(WORK REQUIRED): The listing below should be printed exactly, every line of it. Skip the pictures.

** BEGIN INFORMATION GIVEN **

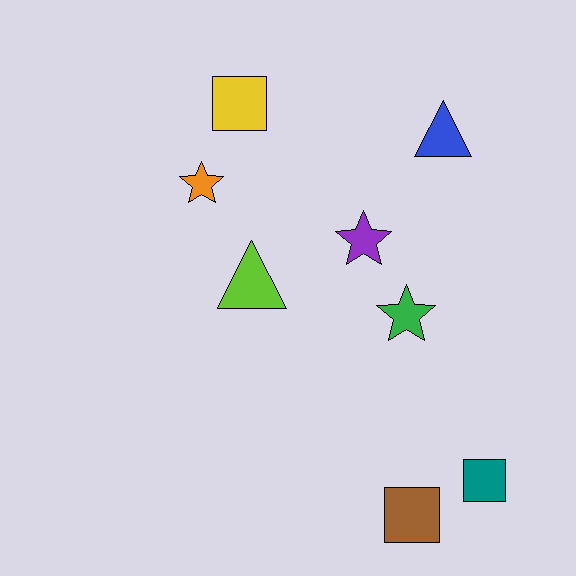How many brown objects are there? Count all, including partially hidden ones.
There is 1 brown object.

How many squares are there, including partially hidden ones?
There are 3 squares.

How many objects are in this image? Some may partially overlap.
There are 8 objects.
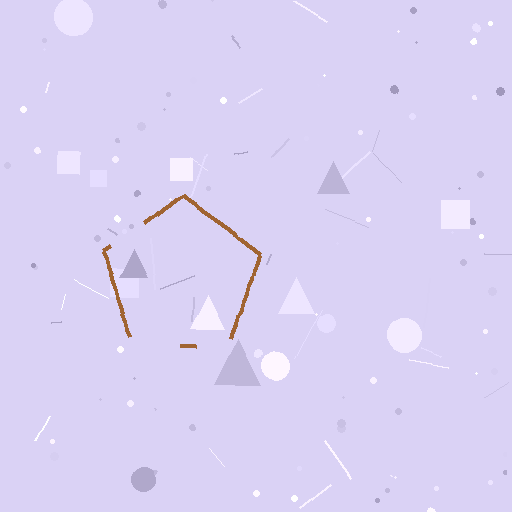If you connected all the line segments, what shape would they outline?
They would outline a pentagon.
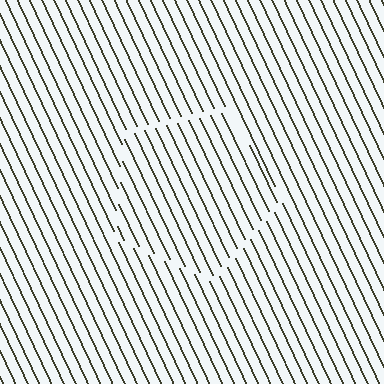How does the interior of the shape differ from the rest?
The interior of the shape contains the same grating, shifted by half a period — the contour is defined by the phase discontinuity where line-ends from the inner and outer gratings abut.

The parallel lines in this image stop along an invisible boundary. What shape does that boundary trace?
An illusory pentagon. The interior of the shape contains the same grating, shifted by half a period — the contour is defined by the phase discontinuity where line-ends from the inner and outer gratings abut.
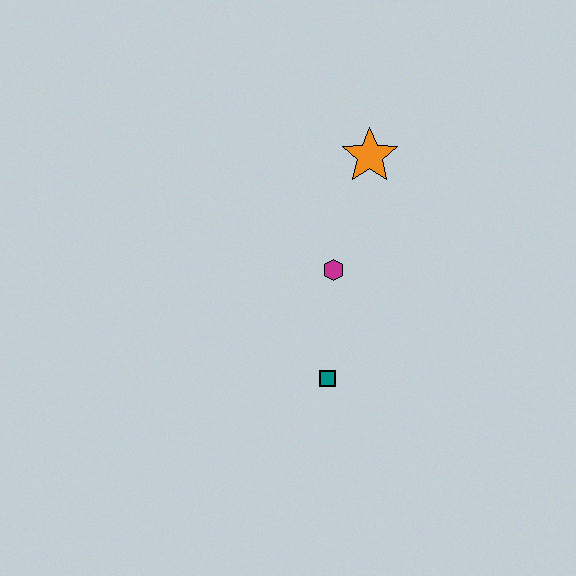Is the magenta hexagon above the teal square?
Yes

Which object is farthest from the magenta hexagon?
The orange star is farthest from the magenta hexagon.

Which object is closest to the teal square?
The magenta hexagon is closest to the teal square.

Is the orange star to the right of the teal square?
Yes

** END INFORMATION GIVEN **

(EXERCISE OUTPUT):
How many brown objects are there? Count all, including partially hidden ones.
There is 1 brown object.

How many squares are there, including partially hidden ones?
There are 3 squares.

How many objects are in this image? Some may partially overlap.
There are 8 objects.
If you connected all the line segments, what shape would they outline?
They would outline a pentagon.
How does the interior of the shape differ from the rest?
The interior of the shape contains the same grating, shifted by half a period — the contour is defined by the phase discontinuity where line-ends from the inner and outer gratings abut.

The parallel lines in this image stop along an invisible boundary. What shape does that boundary trace?
An illusory pentagon. The interior of the shape contains the same grating, shifted by half a period — the contour is defined by the phase discontinuity where line-ends from the inner and outer gratings abut.
Is the magenta hexagon above the teal square?
Yes

Which object is farthest from the magenta hexagon?
The orange star is farthest from the magenta hexagon.

Which object is closest to the teal square?
The magenta hexagon is closest to the teal square.

Is the orange star to the right of the teal square?
Yes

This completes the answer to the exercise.